→ **What the task requires**: The entries below are to be transcribed in full, without their images.

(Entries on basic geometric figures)

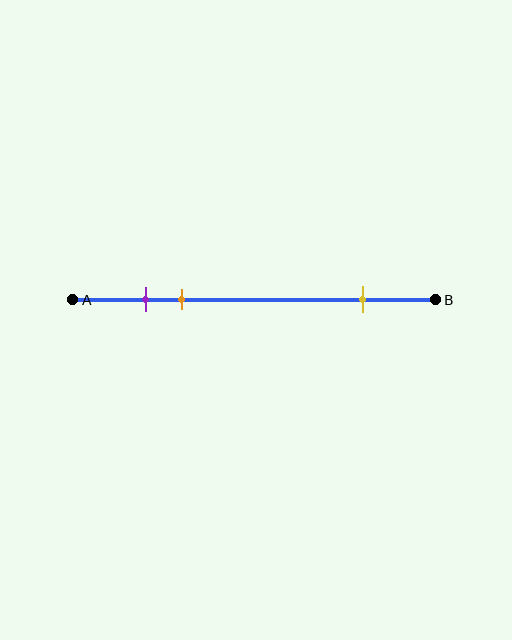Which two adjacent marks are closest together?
The purple and orange marks are the closest adjacent pair.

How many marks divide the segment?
There are 3 marks dividing the segment.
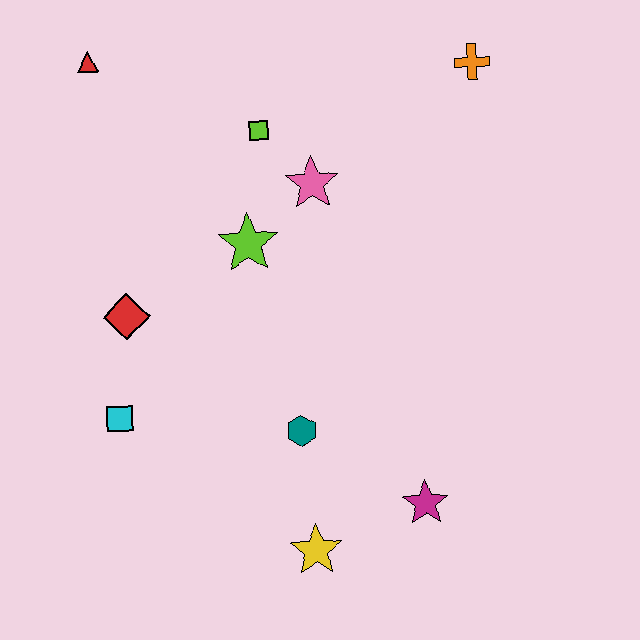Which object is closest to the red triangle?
The lime square is closest to the red triangle.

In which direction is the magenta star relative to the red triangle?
The magenta star is below the red triangle.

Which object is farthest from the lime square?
The yellow star is farthest from the lime square.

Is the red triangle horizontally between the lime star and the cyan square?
No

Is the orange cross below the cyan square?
No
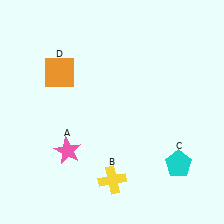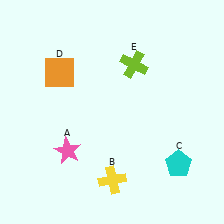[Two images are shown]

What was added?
A lime cross (E) was added in Image 2.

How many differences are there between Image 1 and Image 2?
There is 1 difference between the two images.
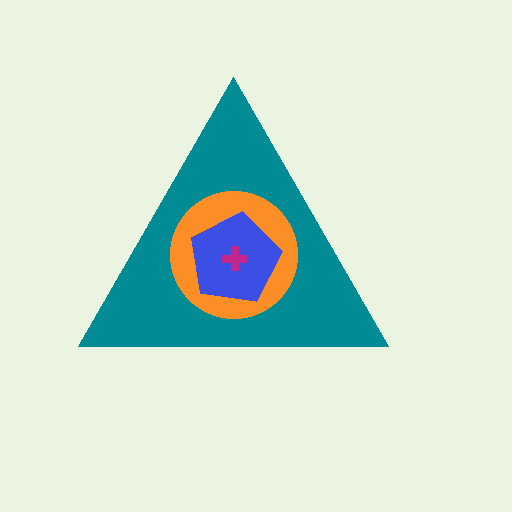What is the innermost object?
The magenta cross.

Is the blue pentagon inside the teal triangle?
Yes.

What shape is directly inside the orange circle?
The blue pentagon.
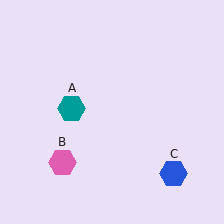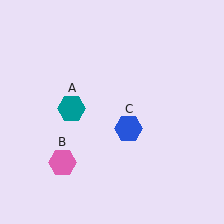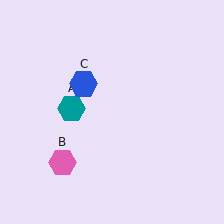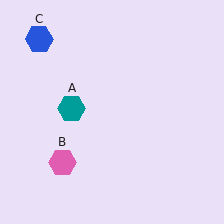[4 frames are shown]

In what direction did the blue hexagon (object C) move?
The blue hexagon (object C) moved up and to the left.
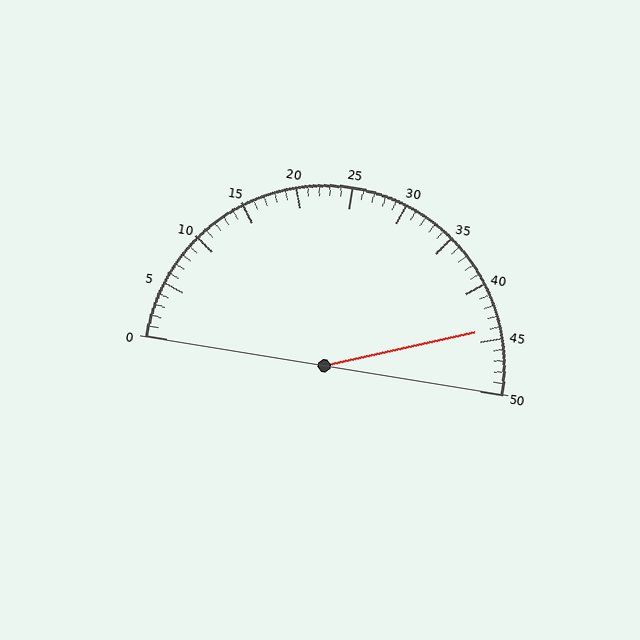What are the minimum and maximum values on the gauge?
The gauge ranges from 0 to 50.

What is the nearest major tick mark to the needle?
The nearest major tick mark is 45.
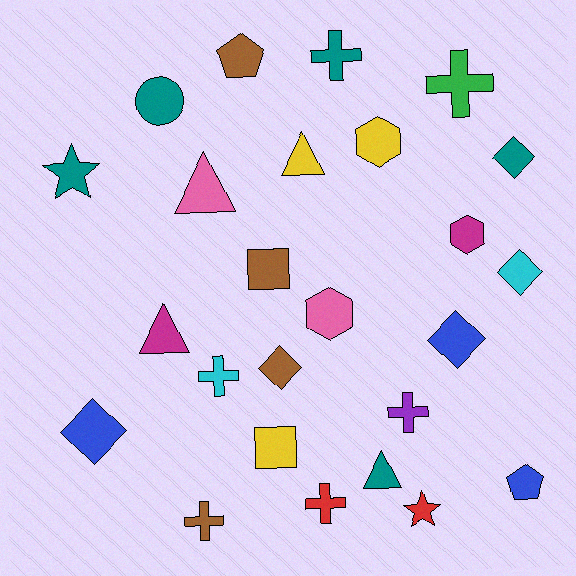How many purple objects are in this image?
There is 1 purple object.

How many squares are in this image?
There are 2 squares.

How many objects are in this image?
There are 25 objects.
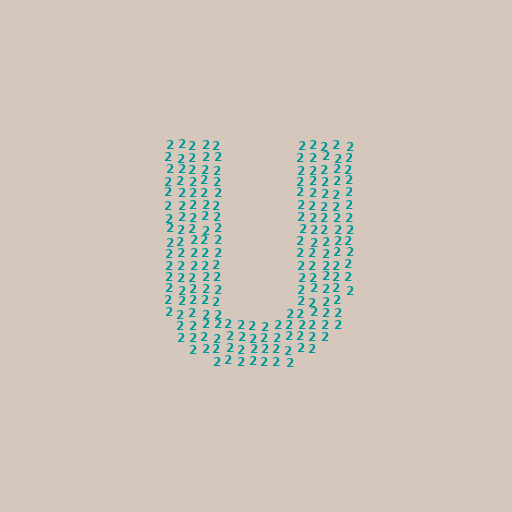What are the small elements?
The small elements are digit 2's.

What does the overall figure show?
The overall figure shows the letter U.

→ **Finished exercise**:
Which two adjacent marks are closest together?
The purple and orange marks are the closest adjacent pair.

How many marks divide the segment?
There are 3 marks dividing the segment.
Which object is closest to the red triangle?
The lime square is closest to the red triangle.

In which direction is the magenta star relative to the red triangle?
The magenta star is below the red triangle.

Which object is farthest from the lime square?
The yellow star is farthest from the lime square.

Is the red triangle horizontally between the lime star and the cyan square?
No

Is the orange cross below the cyan square?
No
[Two images are shown]

What was added?
A lime cross (E) was added in Image 2.

How many differences are there between Image 1 and Image 2?
There is 1 difference between the two images.
What is the innermost object?
The magenta cross.

Is the blue pentagon inside the teal triangle?
Yes.

What shape is directly inside the orange circle?
The blue pentagon.
[4 frames are shown]

In what direction did the blue hexagon (object C) move?
The blue hexagon (object C) moved up and to the left.
What are the minimum and maximum values on the gauge?
The gauge ranges from 0 to 50.

What is the nearest major tick mark to the needle?
The nearest major tick mark is 45.
How many purple objects are in this image?
There is 1 purple object.

How many squares are in this image?
There are 2 squares.

How many objects are in this image?
There are 25 objects.
What are the small elements?
The small elements are digit 2's.

What does the overall figure show?
The overall figure shows the letter U.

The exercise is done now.